- _Instruction_: Copy the listing verbatim, excluding any images found in it.

Source data:
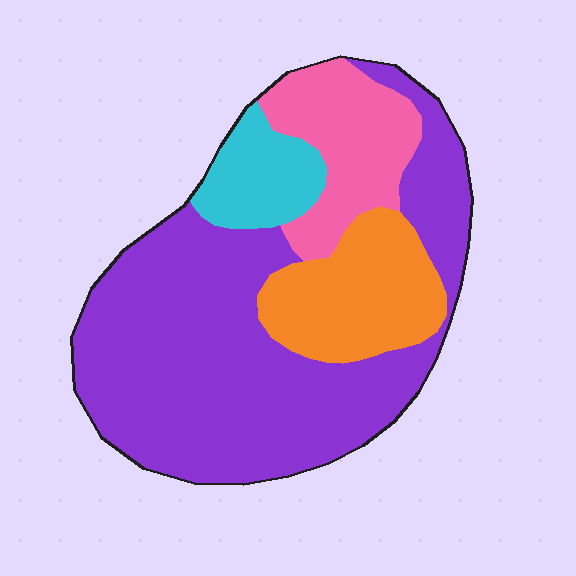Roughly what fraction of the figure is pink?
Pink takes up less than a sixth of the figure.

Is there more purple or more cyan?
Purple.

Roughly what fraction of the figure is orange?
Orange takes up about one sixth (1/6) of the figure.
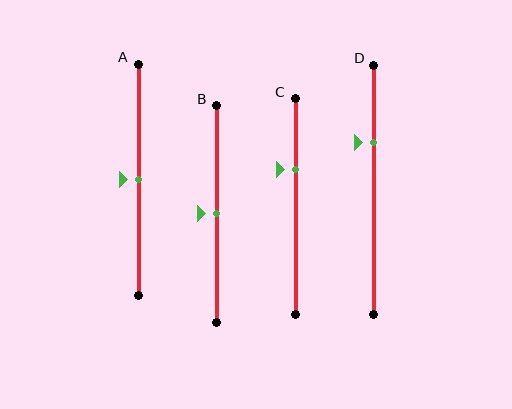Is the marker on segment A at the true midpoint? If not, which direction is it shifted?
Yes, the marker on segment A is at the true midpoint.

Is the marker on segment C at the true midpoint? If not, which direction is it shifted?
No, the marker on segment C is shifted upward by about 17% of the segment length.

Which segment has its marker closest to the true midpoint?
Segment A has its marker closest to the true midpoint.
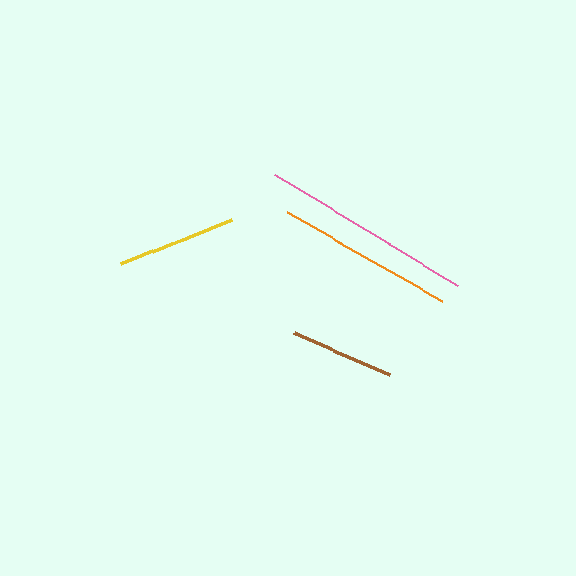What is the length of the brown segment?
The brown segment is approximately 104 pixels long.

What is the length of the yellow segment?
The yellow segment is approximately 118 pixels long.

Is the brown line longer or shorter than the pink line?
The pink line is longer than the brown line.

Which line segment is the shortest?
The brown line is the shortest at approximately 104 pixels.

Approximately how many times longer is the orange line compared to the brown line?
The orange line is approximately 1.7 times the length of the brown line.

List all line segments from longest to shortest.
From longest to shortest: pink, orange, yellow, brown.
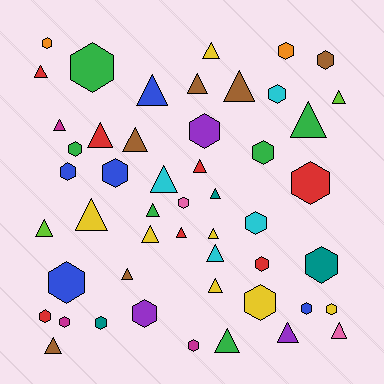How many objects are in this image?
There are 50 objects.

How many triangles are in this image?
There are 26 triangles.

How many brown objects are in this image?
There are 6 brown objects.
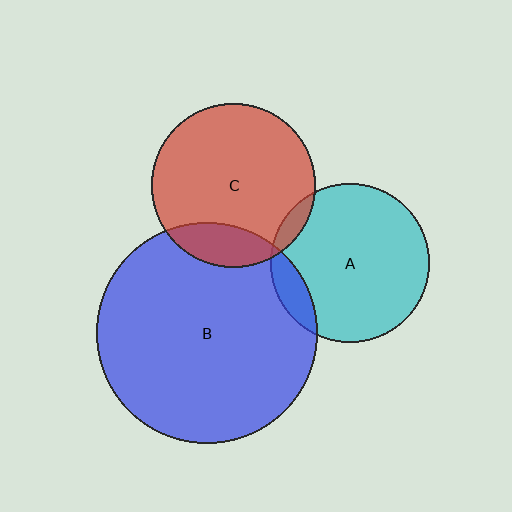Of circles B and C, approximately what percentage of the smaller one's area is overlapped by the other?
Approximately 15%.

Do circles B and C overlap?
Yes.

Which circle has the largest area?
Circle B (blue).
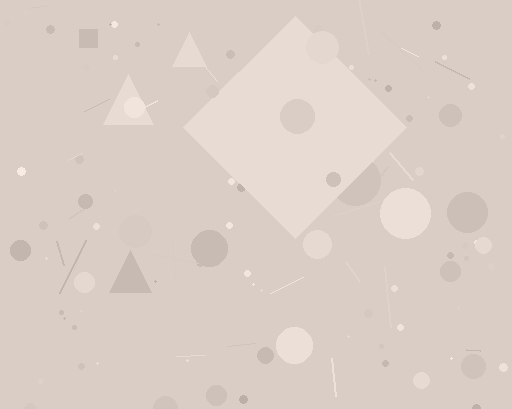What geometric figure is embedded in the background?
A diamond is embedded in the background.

- _Solution for this problem_:
Roughly what fraction of the figure is pink?
Pink takes up less than a sixth of the figure.

Is there more purple or more cyan?
Purple.

Roughly what fraction of the figure is orange?
Orange takes up about one sixth (1/6) of the figure.
Is the marker on segment A at the true midpoint? If not, which direction is it shifted?
Yes, the marker on segment A is at the true midpoint.

Is the marker on segment C at the true midpoint? If not, which direction is it shifted?
No, the marker on segment C is shifted upward by about 17% of the segment length.

Which segment has its marker closest to the true midpoint?
Segment A has its marker closest to the true midpoint.
What is the length of the brown segment?
The brown segment is approximately 104 pixels long.

What is the length of the yellow segment?
The yellow segment is approximately 118 pixels long.

Is the brown line longer or shorter than the pink line?
The pink line is longer than the brown line.

Which line segment is the shortest?
The brown line is the shortest at approximately 104 pixels.

Approximately how many times longer is the orange line compared to the brown line?
The orange line is approximately 1.7 times the length of the brown line.

List all line segments from longest to shortest.
From longest to shortest: pink, orange, yellow, brown.
How many objects are in this image?
There are 50 objects.

How many triangles are in this image?
There are 26 triangles.

How many brown objects are in this image?
There are 6 brown objects.
Of circles B and C, approximately what percentage of the smaller one's area is overlapped by the other?
Approximately 15%.

Do circles B and C overlap?
Yes.

Which circle has the largest area?
Circle B (blue).
What geometric figure is embedded in the background?
A diamond is embedded in the background.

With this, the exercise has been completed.